Return every entry below exactly as written, minus the pictures.

* Data to use
== == ==

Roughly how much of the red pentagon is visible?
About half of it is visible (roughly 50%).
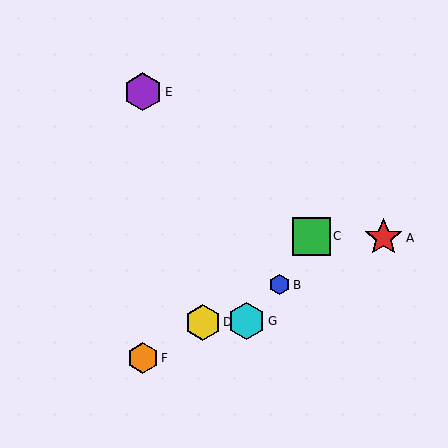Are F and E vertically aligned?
Yes, both are at x≈143.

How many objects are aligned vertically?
2 objects (E, F) are aligned vertically.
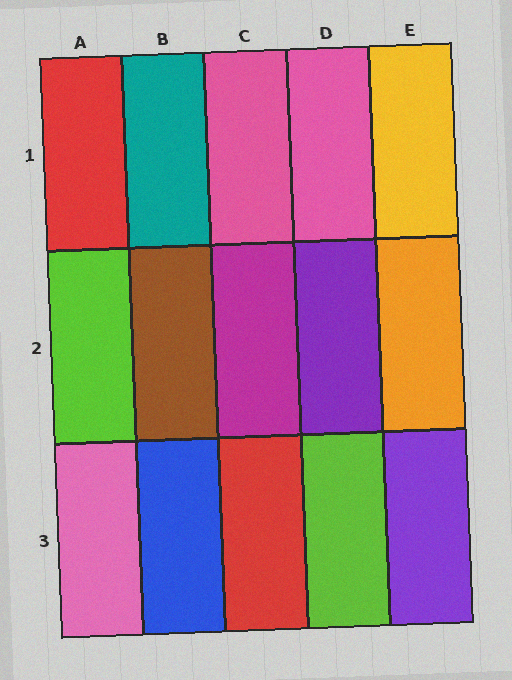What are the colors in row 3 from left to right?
Pink, blue, red, lime, purple.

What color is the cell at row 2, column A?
Lime.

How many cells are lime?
2 cells are lime.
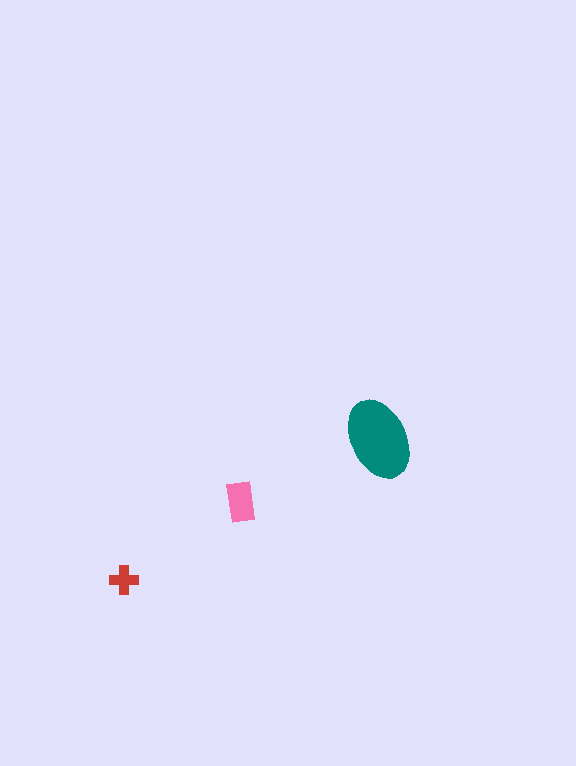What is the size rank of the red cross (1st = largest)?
3rd.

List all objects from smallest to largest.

== == ==

* Response to this task
Roughly how much of the red pentagon is visible?
About half of it is visible (roughly 50%).
Are F and E vertically aligned?
Yes, both are at x≈143.

How many objects are aligned vertically?
2 objects (E, F) are aligned vertically.
What are the colors in row 3 from left to right?
Pink, blue, red, lime, purple.

What color is the cell at row 2, column A?
Lime.

How many cells are lime?
2 cells are lime.
What is the size rank of the red cross (1st = largest)?
3rd.

List all objects from smallest to largest.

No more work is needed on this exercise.